TASK REQUIREMENTS: Reproduce the records below exactly, but only between the lines holding "Is the teal square below the cyan star?" and "What shapes are adjacent to row 1, column A?", inclusive.

Source data

┌────────

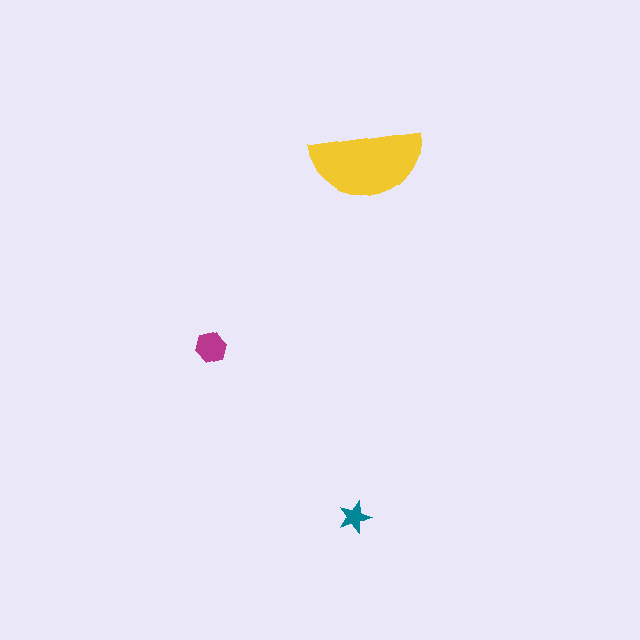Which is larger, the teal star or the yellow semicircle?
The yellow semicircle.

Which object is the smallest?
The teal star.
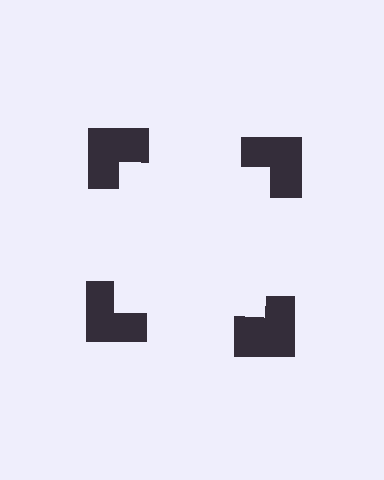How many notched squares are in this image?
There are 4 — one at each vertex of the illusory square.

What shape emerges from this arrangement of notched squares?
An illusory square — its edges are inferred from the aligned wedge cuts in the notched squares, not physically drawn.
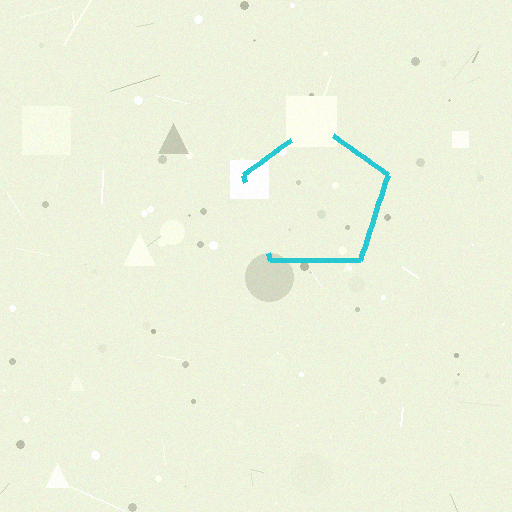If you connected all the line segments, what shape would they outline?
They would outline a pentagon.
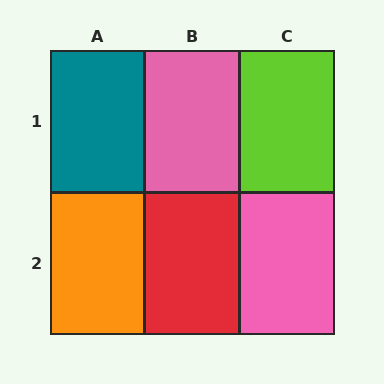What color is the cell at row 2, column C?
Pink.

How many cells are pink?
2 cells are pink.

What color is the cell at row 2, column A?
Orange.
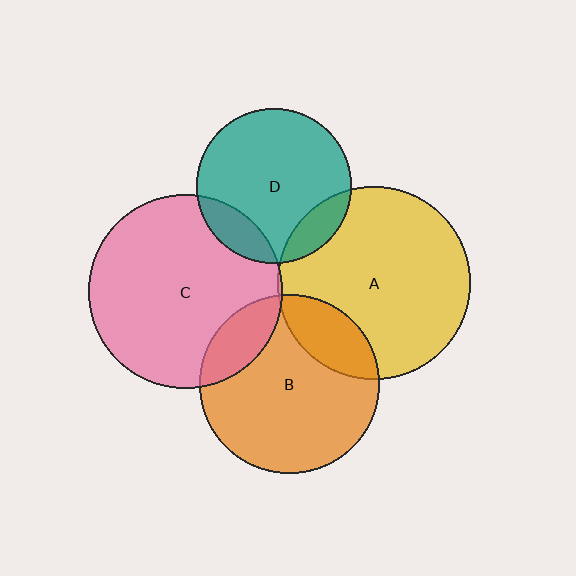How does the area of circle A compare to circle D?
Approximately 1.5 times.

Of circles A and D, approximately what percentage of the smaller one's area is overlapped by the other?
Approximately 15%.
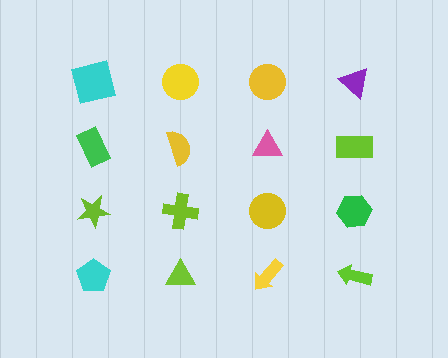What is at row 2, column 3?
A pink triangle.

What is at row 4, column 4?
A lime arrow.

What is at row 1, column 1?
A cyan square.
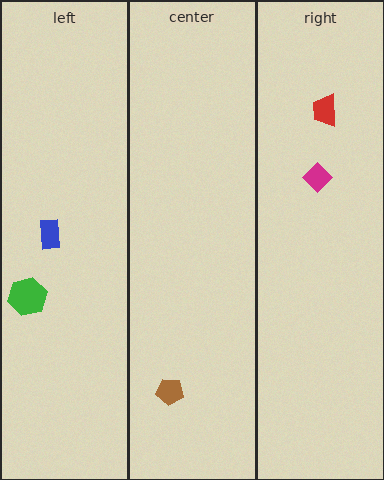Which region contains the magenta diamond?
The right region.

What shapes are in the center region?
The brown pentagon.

└────────
┌────────

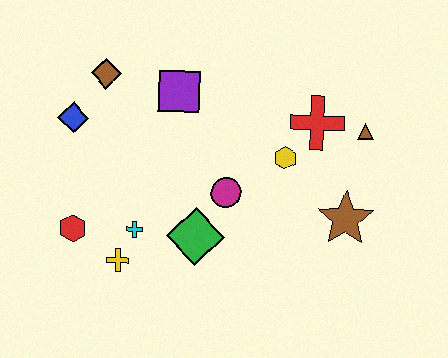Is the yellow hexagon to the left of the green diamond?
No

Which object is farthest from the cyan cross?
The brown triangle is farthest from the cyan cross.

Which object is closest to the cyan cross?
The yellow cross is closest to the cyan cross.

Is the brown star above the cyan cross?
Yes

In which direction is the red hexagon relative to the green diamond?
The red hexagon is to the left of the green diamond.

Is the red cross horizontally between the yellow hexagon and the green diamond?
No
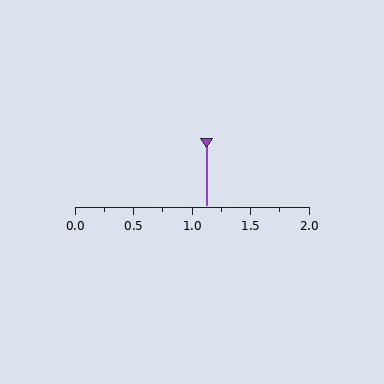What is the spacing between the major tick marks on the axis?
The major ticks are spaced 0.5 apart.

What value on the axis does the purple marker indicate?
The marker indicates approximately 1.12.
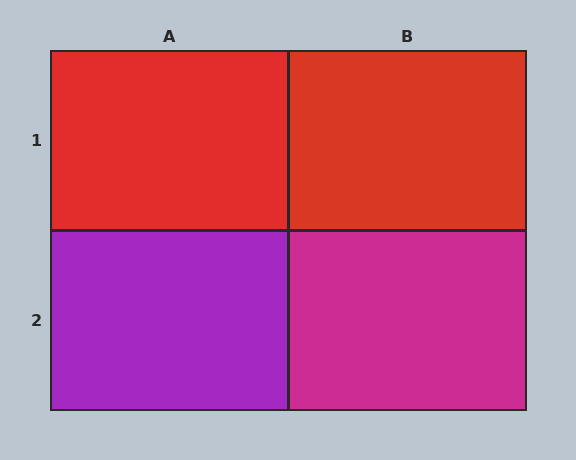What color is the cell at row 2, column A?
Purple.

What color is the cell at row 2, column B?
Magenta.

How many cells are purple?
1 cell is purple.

└────────
┌────────

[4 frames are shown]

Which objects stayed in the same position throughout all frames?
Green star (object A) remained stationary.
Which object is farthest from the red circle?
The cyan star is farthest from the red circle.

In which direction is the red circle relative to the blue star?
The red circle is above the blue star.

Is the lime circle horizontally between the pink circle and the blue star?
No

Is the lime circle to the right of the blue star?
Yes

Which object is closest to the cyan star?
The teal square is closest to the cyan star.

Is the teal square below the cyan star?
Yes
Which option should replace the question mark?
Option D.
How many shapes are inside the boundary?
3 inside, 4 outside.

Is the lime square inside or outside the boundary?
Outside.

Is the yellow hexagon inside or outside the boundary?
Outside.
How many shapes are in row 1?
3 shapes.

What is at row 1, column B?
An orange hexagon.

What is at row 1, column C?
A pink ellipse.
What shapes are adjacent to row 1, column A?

└────────

RESPONSE:
Is the teal square below the cyan star?
Yes
Which option should replace the question mark?
Option D.
How many shapes are inside the boundary?
3 inside, 4 outside.

Is the lime square inside or outside the boundary?
Outside.

Is the yellow hexagon inside or outside the boundary?
Outside.
How many shapes are in row 1?
3 shapes.

What is at row 1, column B?
An orange hexagon.

What is at row 1, column C?
A pink ellipse.
What shapes are adjacent to row 1, column A?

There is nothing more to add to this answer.